◆ INSTRUCTIONS FOR THE TASK: Repeat the listing word for word. No pictures belong in the copy.

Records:
▬▬▬▬▬▬▬▬▬▬

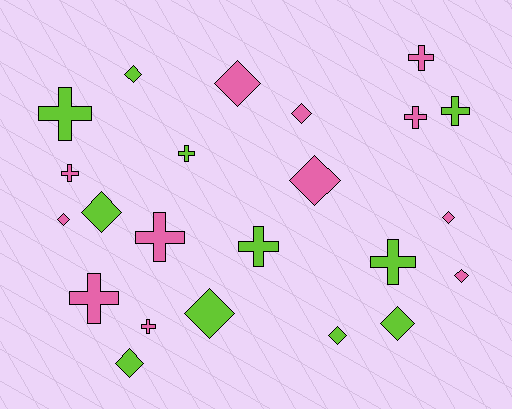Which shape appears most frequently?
Diamond, with 12 objects.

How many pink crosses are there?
There are 6 pink crosses.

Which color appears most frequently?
Pink, with 12 objects.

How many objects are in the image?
There are 23 objects.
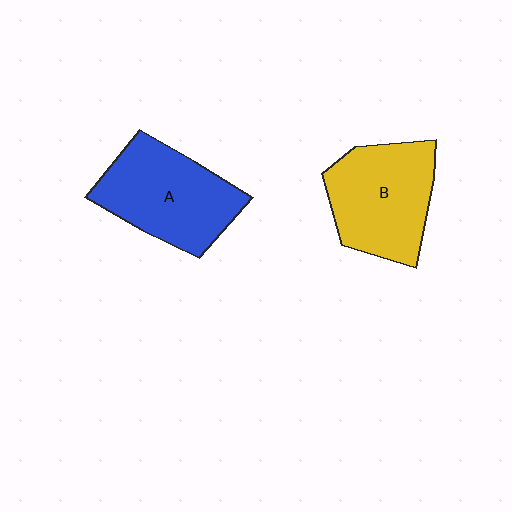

▬▬▬▬▬▬▬▬▬▬

◆ EXERCISE RESULT:
Which shape appears most frequently?
Diamond, with 12 objects.

How many pink crosses are there?
There are 6 pink crosses.

Which color appears most frequently?
Pink, with 12 objects.

How many objects are in the image?
There are 23 objects.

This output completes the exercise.